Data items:
------------------------

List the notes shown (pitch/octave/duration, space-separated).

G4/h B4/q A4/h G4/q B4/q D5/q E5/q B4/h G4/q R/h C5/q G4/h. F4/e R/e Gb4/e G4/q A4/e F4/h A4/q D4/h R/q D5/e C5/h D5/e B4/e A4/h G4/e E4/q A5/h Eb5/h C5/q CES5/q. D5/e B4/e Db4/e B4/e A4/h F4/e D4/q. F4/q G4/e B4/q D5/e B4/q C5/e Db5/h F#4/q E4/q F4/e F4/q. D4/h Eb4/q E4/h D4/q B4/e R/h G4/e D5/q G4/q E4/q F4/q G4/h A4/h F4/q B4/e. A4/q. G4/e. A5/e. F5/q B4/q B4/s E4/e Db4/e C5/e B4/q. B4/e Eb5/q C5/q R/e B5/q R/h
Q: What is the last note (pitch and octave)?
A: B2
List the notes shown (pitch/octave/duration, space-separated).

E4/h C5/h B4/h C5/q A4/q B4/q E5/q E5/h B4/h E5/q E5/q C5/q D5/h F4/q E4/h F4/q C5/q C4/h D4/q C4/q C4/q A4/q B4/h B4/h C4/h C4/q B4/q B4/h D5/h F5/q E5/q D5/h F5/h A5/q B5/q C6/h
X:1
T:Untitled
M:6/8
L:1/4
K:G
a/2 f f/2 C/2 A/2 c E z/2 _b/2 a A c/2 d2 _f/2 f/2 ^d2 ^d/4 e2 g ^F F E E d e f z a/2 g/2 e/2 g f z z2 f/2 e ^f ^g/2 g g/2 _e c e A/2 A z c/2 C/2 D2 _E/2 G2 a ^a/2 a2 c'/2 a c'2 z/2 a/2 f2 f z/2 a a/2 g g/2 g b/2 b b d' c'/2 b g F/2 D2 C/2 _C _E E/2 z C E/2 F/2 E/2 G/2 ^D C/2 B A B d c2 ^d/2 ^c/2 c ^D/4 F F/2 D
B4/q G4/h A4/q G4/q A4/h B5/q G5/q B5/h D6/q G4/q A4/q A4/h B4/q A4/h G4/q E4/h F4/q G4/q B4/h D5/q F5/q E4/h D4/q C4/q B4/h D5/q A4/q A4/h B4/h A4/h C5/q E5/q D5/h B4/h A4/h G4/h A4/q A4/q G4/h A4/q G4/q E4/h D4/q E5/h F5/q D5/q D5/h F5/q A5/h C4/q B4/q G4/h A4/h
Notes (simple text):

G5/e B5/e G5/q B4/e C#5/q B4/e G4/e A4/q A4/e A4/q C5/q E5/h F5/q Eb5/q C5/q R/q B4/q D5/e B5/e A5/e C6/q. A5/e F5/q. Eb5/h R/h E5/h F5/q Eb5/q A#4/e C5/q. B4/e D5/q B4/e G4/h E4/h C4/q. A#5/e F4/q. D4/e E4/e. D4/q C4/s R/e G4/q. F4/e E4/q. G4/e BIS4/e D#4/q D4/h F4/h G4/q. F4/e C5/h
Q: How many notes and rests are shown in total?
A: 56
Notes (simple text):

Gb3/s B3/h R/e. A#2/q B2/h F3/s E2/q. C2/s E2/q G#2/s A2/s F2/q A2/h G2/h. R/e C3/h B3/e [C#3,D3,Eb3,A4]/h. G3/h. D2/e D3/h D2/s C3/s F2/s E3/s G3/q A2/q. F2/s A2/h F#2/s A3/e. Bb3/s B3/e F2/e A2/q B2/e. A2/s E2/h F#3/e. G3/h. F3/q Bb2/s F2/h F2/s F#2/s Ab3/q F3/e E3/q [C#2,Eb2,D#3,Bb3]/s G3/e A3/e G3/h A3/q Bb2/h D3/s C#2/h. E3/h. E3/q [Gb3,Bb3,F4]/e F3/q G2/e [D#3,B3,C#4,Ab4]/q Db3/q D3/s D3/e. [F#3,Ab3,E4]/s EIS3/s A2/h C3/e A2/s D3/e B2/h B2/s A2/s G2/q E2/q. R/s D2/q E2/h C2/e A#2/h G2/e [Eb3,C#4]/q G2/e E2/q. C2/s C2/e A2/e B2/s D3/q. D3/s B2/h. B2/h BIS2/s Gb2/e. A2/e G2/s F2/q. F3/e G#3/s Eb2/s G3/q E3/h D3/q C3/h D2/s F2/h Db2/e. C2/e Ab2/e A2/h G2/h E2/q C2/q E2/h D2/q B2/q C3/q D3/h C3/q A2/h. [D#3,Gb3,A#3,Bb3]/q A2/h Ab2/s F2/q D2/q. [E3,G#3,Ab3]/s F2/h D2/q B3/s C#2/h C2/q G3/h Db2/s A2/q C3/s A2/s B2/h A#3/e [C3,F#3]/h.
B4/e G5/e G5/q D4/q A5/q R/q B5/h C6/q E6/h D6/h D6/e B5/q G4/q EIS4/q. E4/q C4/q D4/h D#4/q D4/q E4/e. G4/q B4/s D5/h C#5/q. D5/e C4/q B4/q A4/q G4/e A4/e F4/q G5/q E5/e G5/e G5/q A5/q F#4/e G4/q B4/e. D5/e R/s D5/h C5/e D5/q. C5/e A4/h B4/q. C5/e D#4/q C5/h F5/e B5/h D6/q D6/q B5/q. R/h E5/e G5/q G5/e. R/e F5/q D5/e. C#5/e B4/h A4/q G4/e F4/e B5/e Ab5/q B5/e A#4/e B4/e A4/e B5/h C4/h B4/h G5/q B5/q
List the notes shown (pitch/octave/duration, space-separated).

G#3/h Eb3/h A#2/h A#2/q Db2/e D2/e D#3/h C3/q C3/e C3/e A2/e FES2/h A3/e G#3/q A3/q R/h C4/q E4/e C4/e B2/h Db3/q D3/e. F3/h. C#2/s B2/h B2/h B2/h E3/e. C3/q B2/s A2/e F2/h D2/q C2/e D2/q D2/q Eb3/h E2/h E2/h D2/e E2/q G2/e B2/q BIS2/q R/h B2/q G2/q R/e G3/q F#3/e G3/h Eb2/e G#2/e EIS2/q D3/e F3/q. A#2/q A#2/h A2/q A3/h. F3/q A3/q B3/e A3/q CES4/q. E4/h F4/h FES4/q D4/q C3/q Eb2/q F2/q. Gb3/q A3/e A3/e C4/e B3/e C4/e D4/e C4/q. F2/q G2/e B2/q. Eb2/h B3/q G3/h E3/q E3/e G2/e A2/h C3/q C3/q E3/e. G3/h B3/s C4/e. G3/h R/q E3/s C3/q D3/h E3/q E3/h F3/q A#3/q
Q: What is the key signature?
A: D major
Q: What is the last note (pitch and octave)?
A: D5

------------------------

▸ Task requirements:
Copy every line of the items above word for word, keeping each character, space and line break unchanged.

▸ Finished exercise:
List the notes shown (pitch/octave/duration, space-separated).

G4/h B4/q A4/h G4/q B4/q D5/q E5/q B4/h G4/q R/h C5/q G4/h. F4/e R/e Gb4/e G4/q A4/e F4/h A4/q D4/h R/q D5/e C5/h D5/e B4/e A4/h G4/e E4/q A5/h Eb5/h C5/q CES5/q. D5/e B4/e Db4/e B4/e A4/h F4/e D4/q. F4/q G4/e B4/q D5/e B4/q C5/e Db5/h F#4/q E4/q F4/e F4/q. D4/h Eb4/q E4/h D4/q B4/e R/h G4/e D5/q G4/q E4/q F4/q G4/h A4/h F4/q B4/e. A4/q. G4/e. A5/e. F5/q B4/q B4/s E4/e Db4/e C5/e B4/q. B4/e Eb5/q C5/q R/e B5/q R/h
Q: What is the last note (pitch and octave)?
A: B2
List the notes shown (pitch/octave/duration, space-separated).

E4/h C5/h B4/h C5/q A4/q B4/q E5/q E5/h B4/h E5/q E5/q C5/q D5/h F4/q E4/h F4/q C5/q C4/h D4/q C4/q C4/q A4/q B4/h B4/h C4/h C4/q B4/q B4/h D5/h F5/q E5/q D5/h F5/h A5/q B5/q C6/h
X:1
T:Untitled
M:6/8
L:1/4
K:G
a/2 f f/2 C/2 A/2 c E z/2 _b/2 a A c/2 d2 _f/2 f/2 ^d2 ^d/4 e2 g ^F F E E d e f z a/2 g/2 e/2 g f z z2 f/2 e ^f ^g/2 g g/2 _e c e A/2 A z c/2 C/2 D2 _E/2 G2 a ^a/2 a2 c'/2 a c'2 z/2 a/2 f2 f z/2 a a/2 g g/2 g b/2 b b d' c'/2 b g F/2 D2 C/2 _C _E E/2 z C E/2 F/2 E/2 G/2 ^D C/2 B A B d c2 ^d/2 ^c/2 c ^D/4 F F/2 D
B4/q G4/h A4/q G4/q A4/h B5/q G5/q B5/h D6/q G4/q A4/q A4/h B4/q A4/h G4/q E4/h F4/q G4/q B4/h D5/q F5/q E4/h D4/q C4/q B4/h D5/q A4/q A4/h B4/h A4/h C5/q E5/q D5/h B4/h A4/h G4/h A4/q A4/q G4/h A4/q G4/q E4/h D4/q E5/h F5/q D5/q D5/h F5/q A5/h C4/q B4/q G4/h A4/h
Notes (simple text):

G5/e B5/e G5/q B4/e C#5/q B4/e G4/e A4/q A4/e A4/q C5/q E5/h F5/q Eb5/q C5/q R/q B4/q D5/e B5/e A5/e C6/q. A5/e F5/q. Eb5/h R/h E5/h F5/q Eb5/q A#4/e C5/q. B4/e D5/q B4/e G4/h E4/h C4/q. A#5/e F4/q. D4/e E4/e. D4/q C4/s R/e G4/q. F4/e E4/q. G4/e BIS4/e D#4/q D4/h F4/h G4/q. F4/e C5/h
Q: How many notes and rests are shown in total?
A: 56
Notes (simple text):

Gb3/s B3/h R/e. A#2/q B2/h F3/s E2/q. C2/s E2/q G#2/s A2/s F2/q A2/h G2/h. R/e C3/h B3/e [C#3,D3,Eb3,A4]/h. G3/h. D2/e D3/h D2/s C3/s F2/s E3/s G3/q A2/q. F2/s A2/h F#2/s A3/e. Bb3/s B3/e F2/e A2/q B2/e. A2/s E2/h F#3/e. G3/h. F3/q Bb2/s F2/h F2/s F#2/s Ab3/q F3/e E3/q [C#2,Eb2,D#3,Bb3]/s G3/e A3/e G3/h A3/q Bb2/h D3/s C#2/h. E3/h. E3/q [Gb3,Bb3,F4]/e F3/q G2/e [D#3,B3,C#4,Ab4]/q Db3/q D3/s D3/e. [F#3,Ab3,E4]/s EIS3/s A2/h C3/e A2/s D3/e B2/h B2/s A2/s G2/q E2/q. R/s D2/q E2/h C2/e A#2/h G2/e [Eb3,C#4]/q G2/e E2/q. C2/s C2/e A2/e B2/s D3/q. D3/s B2/h. B2/h BIS2/s Gb2/e. A2/e G2/s F2/q. F3/e G#3/s Eb2/s G3/q E3/h D3/q C3/h D2/s F2/h Db2/e. C2/e Ab2/e A2/h G2/h E2/q C2/q E2/h D2/q B2/q C3/q D3/h C3/q A2/h. [D#3,Gb3,A#3,Bb3]/q A2/h Ab2/s F2/q D2/q. [E3,G#3,Ab3]/s F2/h D2/q B3/s C#2/h C2/q G3/h Db2/s A2/q C3/s A2/s B2/h A#3/e [C3,F#3]/h.
B4/e G5/e G5/q D4/q A5/q R/q B5/h C6/q E6/h D6/h D6/e B5/q G4/q EIS4/q. E4/q C4/q D4/h D#4/q D4/q E4/e. G4/q B4/s D5/h C#5/q. D5/e C4/q B4/q A4/q G4/e A4/e F4/q G5/q E5/e G5/e G5/q A5/q F#4/e G4/q B4/e. D5/e R/s D5/h C5/e D5/q. C5/e A4/h B4/q. C5/e D#4/q C5/h F5/e B5/h D6/q D6/q B5/q. R/h E5/e G5/q G5/e. R/e F5/q D5/e. C#5/e B4/h A4/q G4/e F4/e B5/e Ab5/q B5/e A#4/e B4/e A4/e B5/h C4/h B4/h G5/q B5/q
List the notes shown (pitch/octave/duration, space-separated).

G#3/h Eb3/h A#2/h A#2/q Db2/e D2/e D#3/h C3/q C3/e C3/e A2/e FES2/h A3/e G#3/q A3/q R/h C4/q E4/e C4/e B2/h Db3/q D3/e. F3/h. C#2/s B2/h B2/h B2/h E3/e. C3/q B2/s A2/e F2/h D2/q C2/e D2/q D2/q Eb3/h E2/h E2/h D2/e E2/q G2/e B2/q BIS2/q R/h B2/q G2/q R/e G3/q F#3/e G3/h Eb2/e G#2/e EIS2/q D3/e F3/q. A#2/q A#2/h A2/q A3/h. F3/q A3/q B3/e A3/q CES4/q. E4/h F4/h FES4/q D4/q C3/q Eb2/q F2/q. Gb3/q A3/e A3/e C4/e B3/e C4/e D4/e C4/q. F2/q G2/e B2/q. Eb2/h B3/q G3/h E3/q E3/e G2/e A2/h C3/q C3/q E3/e. G3/h B3/s C4/e. G3/h R/q E3/s C3/q D3/h E3/q E3/h F3/q A#3/q
Q: What is the key signature?
A: D major
Q: What is the last note (pitch and octave)?
A: D5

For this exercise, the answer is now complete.